Records for this task
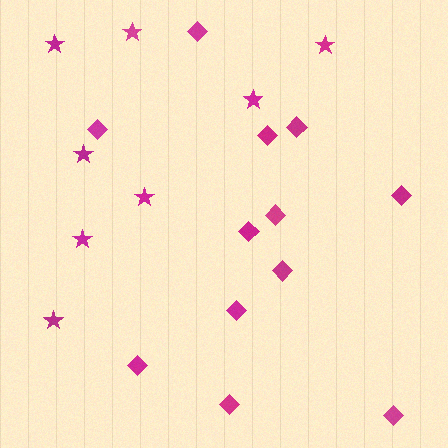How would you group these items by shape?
There are 2 groups: one group of diamonds (12) and one group of stars (8).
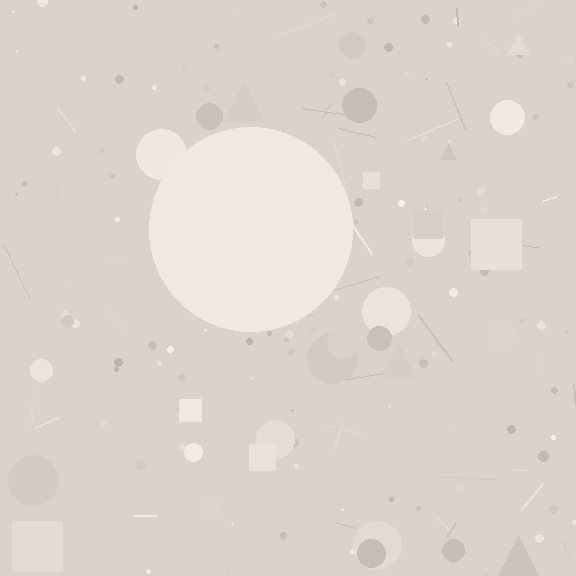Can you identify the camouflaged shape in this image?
The camouflaged shape is a circle.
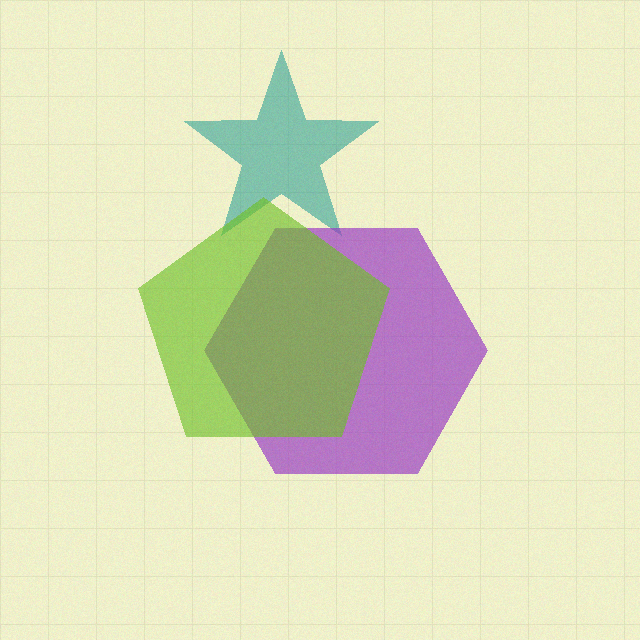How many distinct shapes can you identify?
There are 3 distinct shapes: a teal star, a purple hexagon, a lime pentagon.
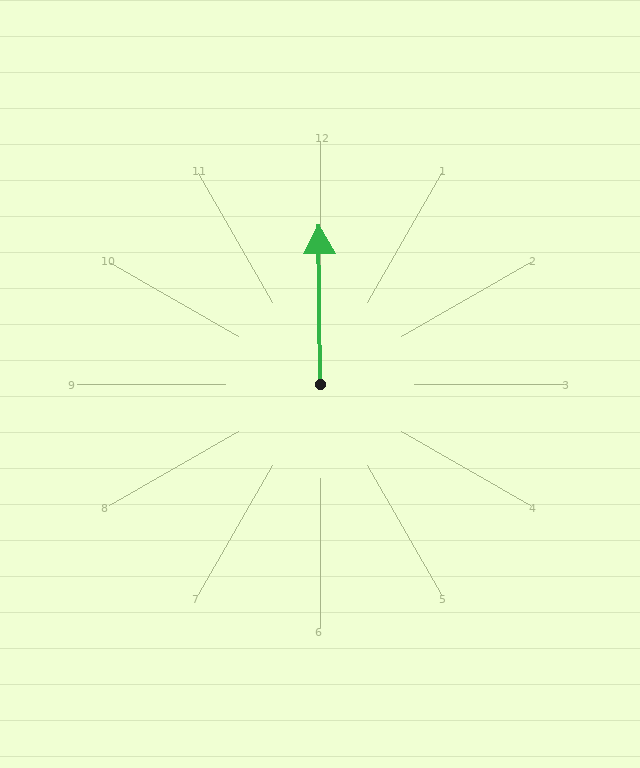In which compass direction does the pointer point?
North.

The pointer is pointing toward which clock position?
Roughly 12 o'clock.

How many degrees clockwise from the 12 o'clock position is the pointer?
Approximately 360 degrees.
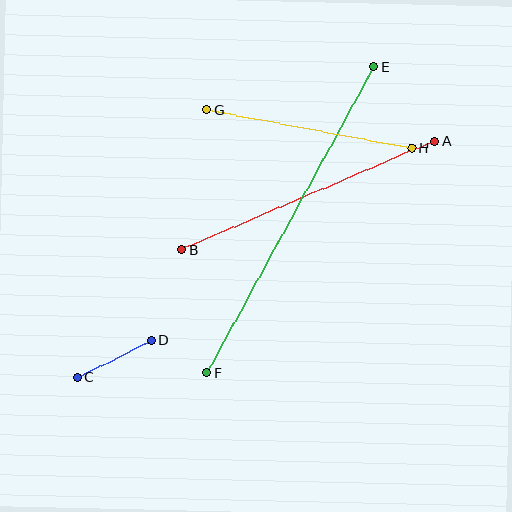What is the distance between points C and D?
The distance is approximately 83 pixels.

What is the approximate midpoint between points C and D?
The midpoint is at approximately (114, 359) pixels.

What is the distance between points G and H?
The distance is approximately 208 pixels.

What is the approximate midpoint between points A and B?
The midpoint is at approximately (308, 195) pixels.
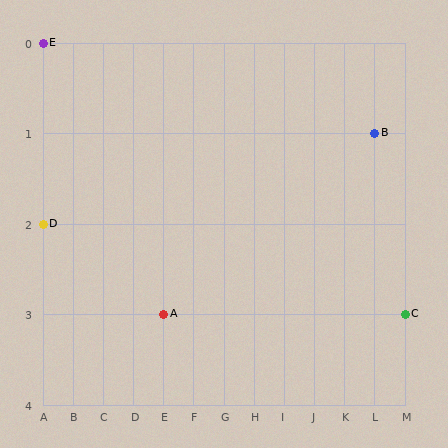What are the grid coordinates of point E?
Point E is at grid coordinates (A, 0).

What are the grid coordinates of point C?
Point C is at grid coordinates (M, 3).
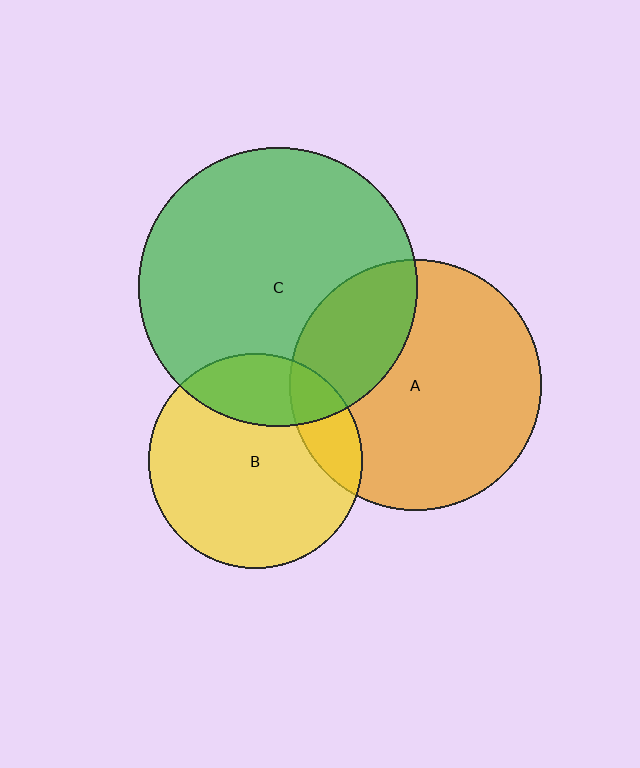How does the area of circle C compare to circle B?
Approximately 1.7 times.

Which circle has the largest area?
Circle C (green).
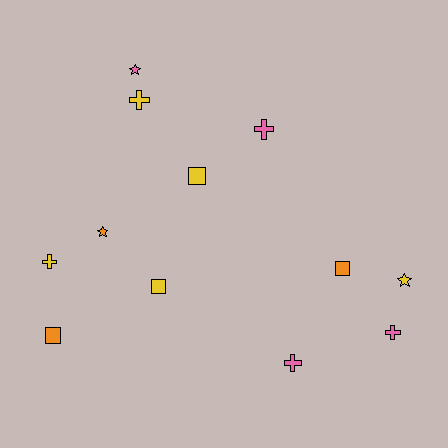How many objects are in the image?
There are 12 objects.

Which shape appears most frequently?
Cross, with 5 objects.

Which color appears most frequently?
Yellow, with 5 objects.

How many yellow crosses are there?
There are 2 yellow crosses.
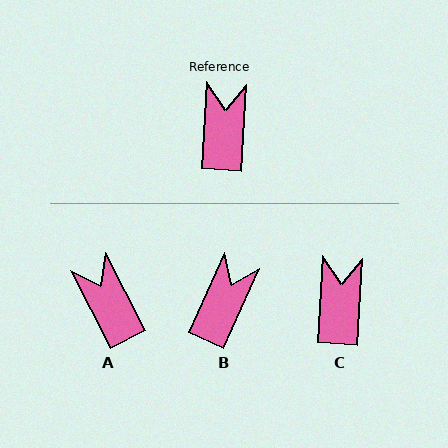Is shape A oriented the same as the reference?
No, it is off by about 30 degrees.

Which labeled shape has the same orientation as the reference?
C.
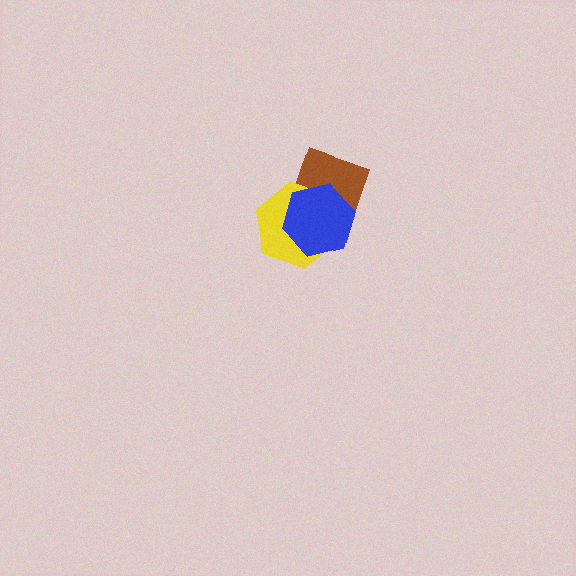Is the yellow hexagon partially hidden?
Yes, it is partially covered by another shape.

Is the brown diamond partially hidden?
Yes, it is partially covered by another shape.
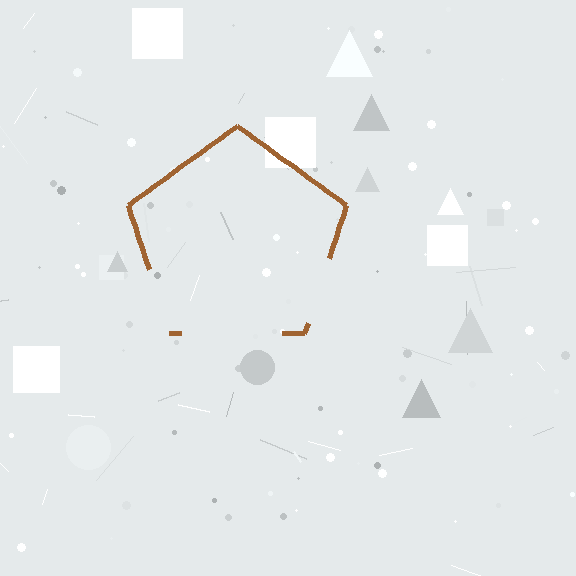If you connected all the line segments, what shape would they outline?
They would outline a pentagon.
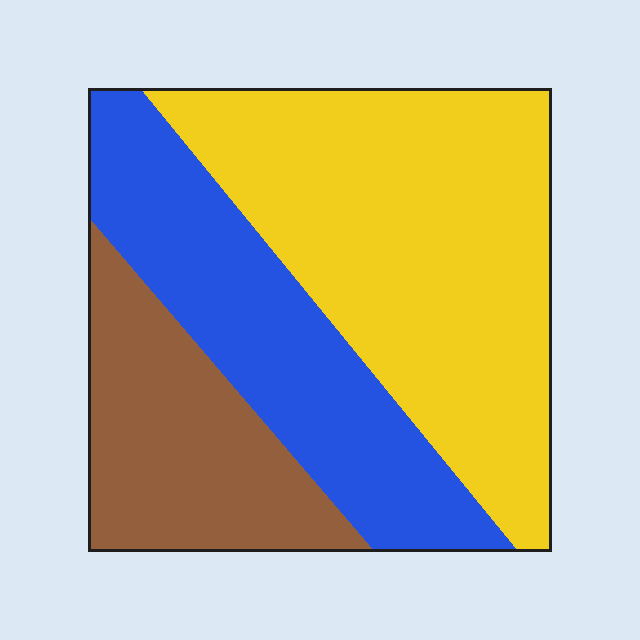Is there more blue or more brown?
Blue.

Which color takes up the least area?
Brown, at roughly 20%.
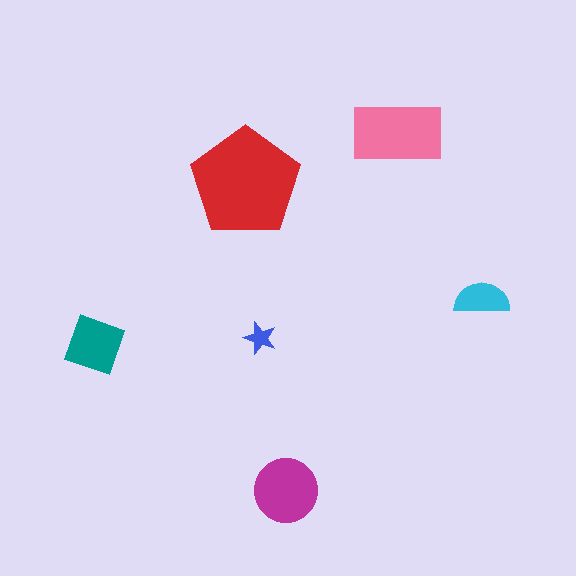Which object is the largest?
The red pentagon.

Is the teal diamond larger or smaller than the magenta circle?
Smaller.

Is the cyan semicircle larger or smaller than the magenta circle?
Smaller.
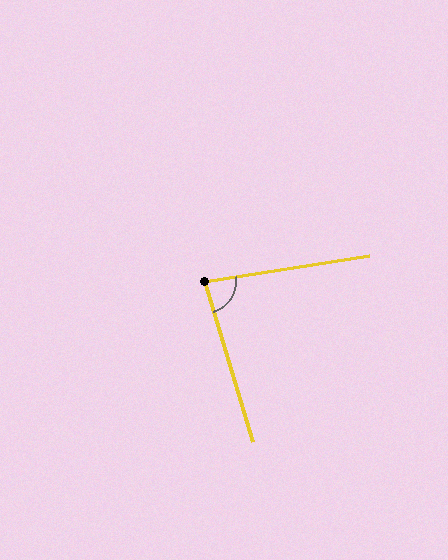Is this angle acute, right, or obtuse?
It is acute.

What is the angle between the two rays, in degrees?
Approximately 82 degrees.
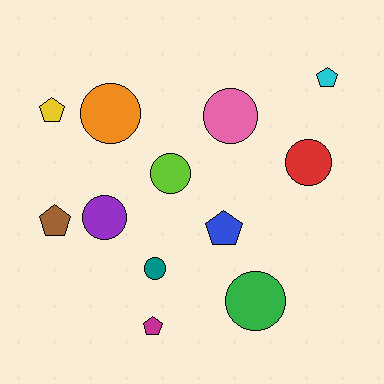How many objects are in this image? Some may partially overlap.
There are 12 objects.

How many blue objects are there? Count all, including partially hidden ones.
There is 1 blue object.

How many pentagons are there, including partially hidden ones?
There are 5 pentagons.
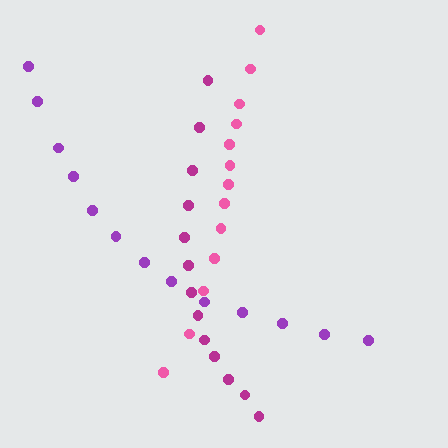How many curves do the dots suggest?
There are 3 distinct paths.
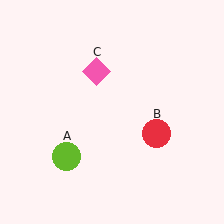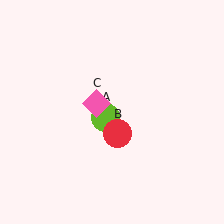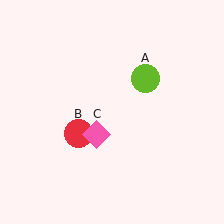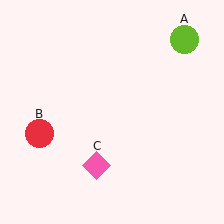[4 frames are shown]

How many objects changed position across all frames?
3 objects changed position: lime circle (object A), red circle (object B), pink diamond (object C).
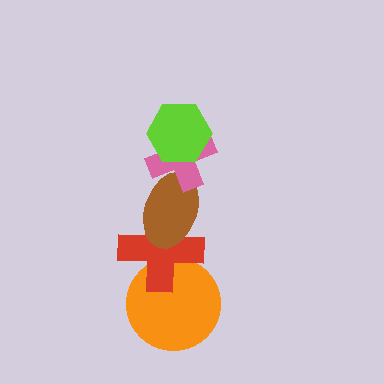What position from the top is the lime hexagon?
The lime hexagon is 1st from the top.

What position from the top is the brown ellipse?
The brown ellipse is 3rd from the top.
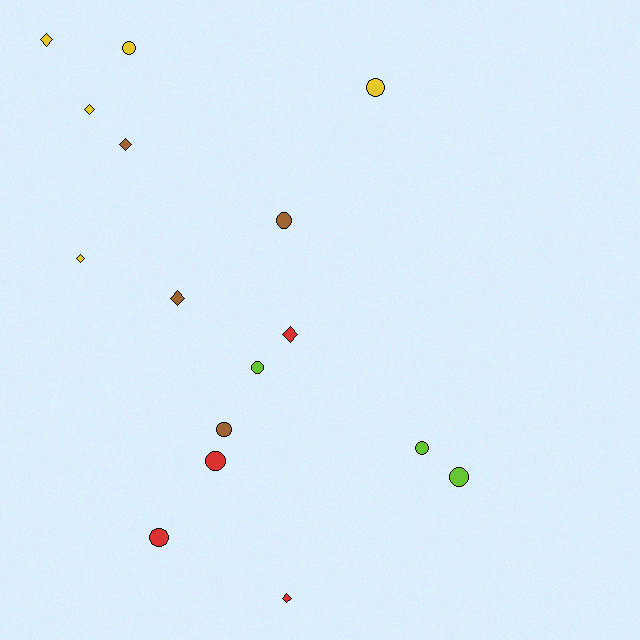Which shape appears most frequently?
Circle, with 9 objects.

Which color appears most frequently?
Yellow, with 5 objects.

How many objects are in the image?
There are 16 objects.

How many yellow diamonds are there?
There are 3 yellow diamonds.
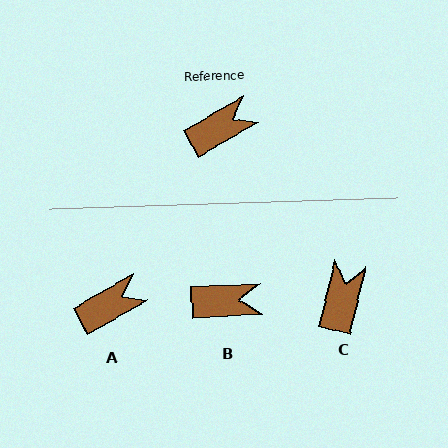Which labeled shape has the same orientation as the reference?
A.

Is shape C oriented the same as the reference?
No, it is off by about 46 degrees.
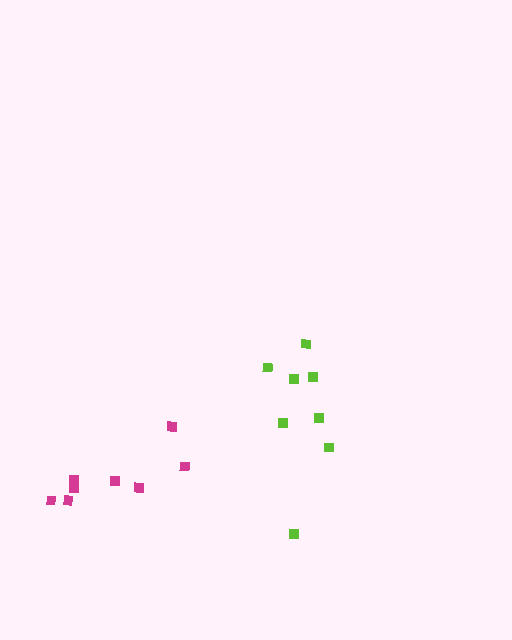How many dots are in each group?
Group 1: 8 dots, Group 2: 8 dots (16 total).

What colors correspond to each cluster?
The clusters are colored: magenta, lime.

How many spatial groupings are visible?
There are 2 spatial groupings.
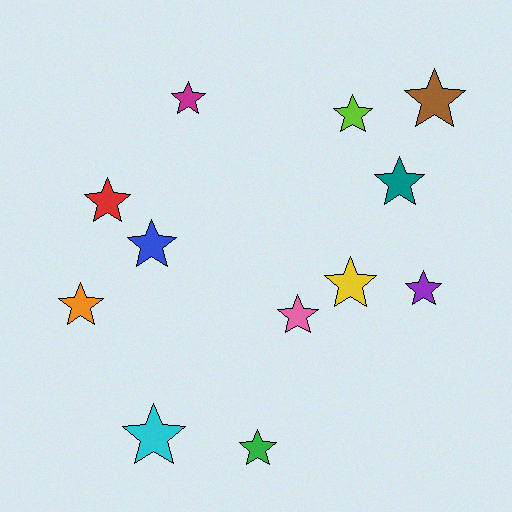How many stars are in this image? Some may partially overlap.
There are 12 stars.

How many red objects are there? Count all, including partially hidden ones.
There is 1 red object.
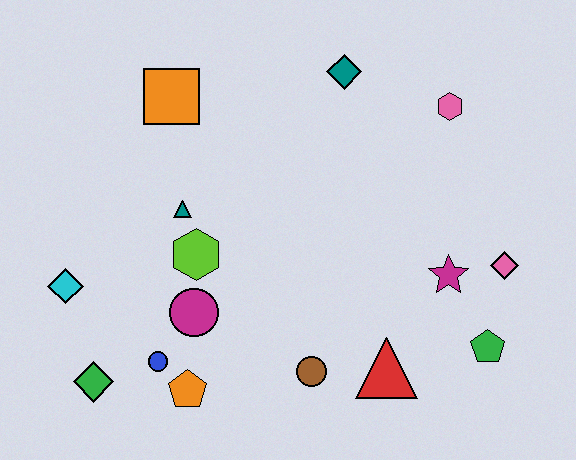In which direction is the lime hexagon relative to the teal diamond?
The lime hexagon is below the teal diamond.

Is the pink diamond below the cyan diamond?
No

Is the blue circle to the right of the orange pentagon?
No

What you will do
Copy out the records above in full, exactly as written, but not the pictures.

Output for this task
How would you group these items by shape?
There are 2 groups: one group of diamonds (12) and one group of stars (8).
Can you identify the camouflaged shape in this image?
The camouflaged shape is a circle.
How many distinct shapes can you identify?
There are 3 distinct shapes: a teal star, a purple hexagon, a lime pentagon.
In which compass direction does the pointer point?
North.

The pointer is pointing toward which clock position?
Roughly 12 o'clock.

How many degrees clockwise from the 12 o'clock position is the pointer?
Approximately 360 degrees.
What is the distance between points C and D?
The distance is approximately 83 pixels.

What is the approximate midpoint between points C and D?
The midpoint is at approximately (114, 359) pixels.

What is the distance between points G and H?
The distance is approximately 208 pixels.

What is the approximate midpoint between points A and B?
The midpoint is at approximately (308, 195) pixels.
What are the grid coordinates of point E?
Point E is at grid coordinates (A, 0).

What are the grid coordinates of point C?
Point C is at grid coordinates (M, 3).
How does the area of circle C compare to circle B?
Approximately 1.7 times.

Which circle has the largest area?
Circle C (green).
How many objects are in the image?
There are 12 objects.

Which shape appears most frequently?
Cross, with 5 objects.

Which color appears most frequently?
Yellow, with 5 objects.

How many yellow crosses are there?
There are 2 yellow crosses.
Is shape A oriented the same as the reference?
No, it is off by about 30 degrees.

Which labeled shape has the same orientation as the reference?
C.
Is the yellow hexagon partially hidden?
Yes, it is partially covered by another shape.

Is the brown diamond partially hidden?
Yes, it is partially covered by another shape.
If you connected all the line segments, what shape would they outline?
They would outline a pentagon.
Is there more blue or more brown?
Blue.

Which color takes up the least area?
Brown, at roughly 20%.
Which object is the largest?
The red pentagon.

Is the teal diamond larger or smaller than the magenta circle?
Smaller.

Is the cyan semicircle larger or smaller than the magenta circle?
Smaller.
Is this angle acute, right, or obtuse?
It is acute.

What is the angle between the two rays, in degrees?
Approximately 82 degrees.
How many objects are in this image? Some may partially overlap.
There are 12 objects.

How many blue objects are there? Count all, including partially hidden ones.
There is 1 blue object.

How many pentagons are there, including partially hidden ones?
There are 5 pentagons.
How many curves do the dots suggest?
There are 3 distinct paths.
[4 frames are shown]

How many objects changed position across all frames?
3 objects changed position: lime circle (object A), red circle (object B), pink diamond (object C).
What position from the top is the lime hexagon?
The lime hexagon is 1st from the top.

What position from the top is the brown ellipse?
The brown ellipse is 3rd from the top.
Which shape appears most frequently?
Circle, with 9 objects.

Which color appears most frequently?
Yellow, with 5 objects.

How many objects are in the image?
There are 16 objects.

How many yellow diamonds are there?
There are 3 yellow diamonds.
Which labeled shape has the same orientation as the reference?
A.

Is shape C oriented the same as the reference?
No, it is off by about 46 degrees.
How many dots are in each group?
Group 1: 8 dots, Group 2: 8 dots (16 total).

What colors correspond to each cluster?
The clusters are colored: magenta, lime.

How many spatial groupings are visible?
There are 2 spatial groupings.
How many stars are in this image? Some may partially overlap.
There are 12 stars.

How many red objects are there? Count all, including partially hidden ones.
There is 1 red object.
In which direction is the lime hexagon relative to the teal diamond?
The lime hexagon is below the teal diamond.

Is the pink diamond below the cyan diamond?
No

Is the blue circle to the right of the orange pentagon?
No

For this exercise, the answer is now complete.